Data excerpts:
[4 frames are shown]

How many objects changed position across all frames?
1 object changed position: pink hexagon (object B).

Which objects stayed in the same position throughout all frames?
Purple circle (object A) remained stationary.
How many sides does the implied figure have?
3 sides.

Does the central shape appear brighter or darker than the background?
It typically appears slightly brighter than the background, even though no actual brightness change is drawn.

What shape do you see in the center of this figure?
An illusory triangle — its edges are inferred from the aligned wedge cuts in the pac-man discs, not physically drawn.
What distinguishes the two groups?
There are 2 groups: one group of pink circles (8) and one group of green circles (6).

* * *

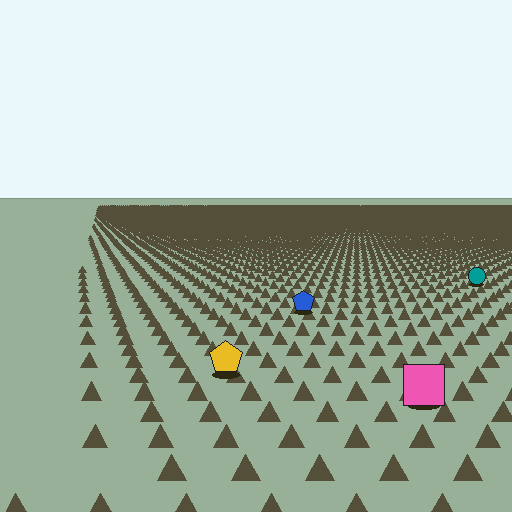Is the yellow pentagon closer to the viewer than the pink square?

==

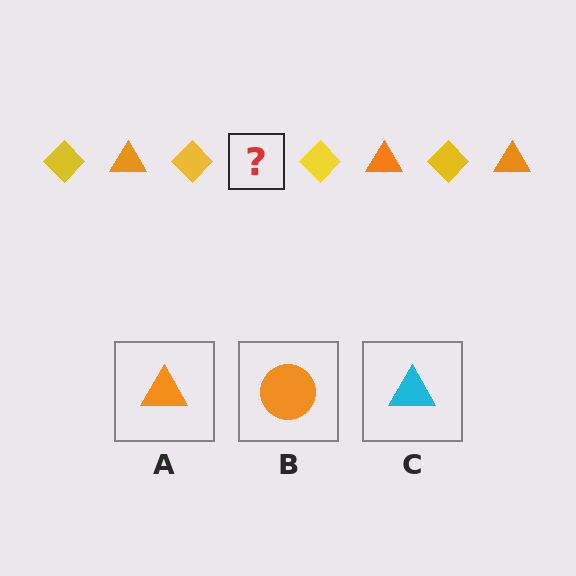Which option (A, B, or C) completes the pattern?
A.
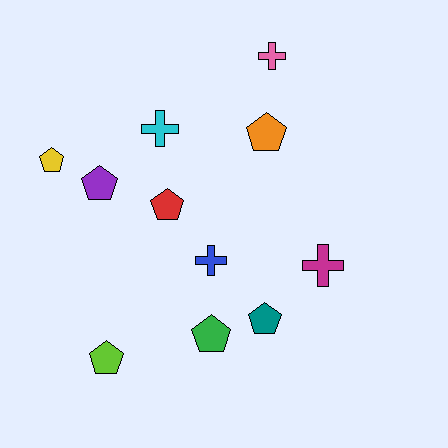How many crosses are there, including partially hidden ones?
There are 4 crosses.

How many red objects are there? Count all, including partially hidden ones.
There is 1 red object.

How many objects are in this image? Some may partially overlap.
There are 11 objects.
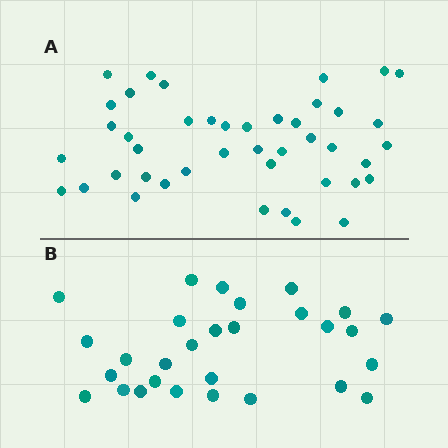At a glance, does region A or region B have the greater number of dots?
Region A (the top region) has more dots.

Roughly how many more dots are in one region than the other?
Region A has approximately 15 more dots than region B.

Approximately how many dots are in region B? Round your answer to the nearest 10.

What you are asked to do:
Any pictures should be left out. Reproduce every line from the one holding "At a glance, does" down to the one holding "Approximately how many", both of those lines included.

Solution for this task:
At a glance, does region A or region B have the greater number of dots?
Region A (the top region) has more dots.

Roughly how many more dots are in one region than the other?
Region A has approximately 15 more dots than region B.

Approximately how many dots are in region B? Round your answer to the nearest 10.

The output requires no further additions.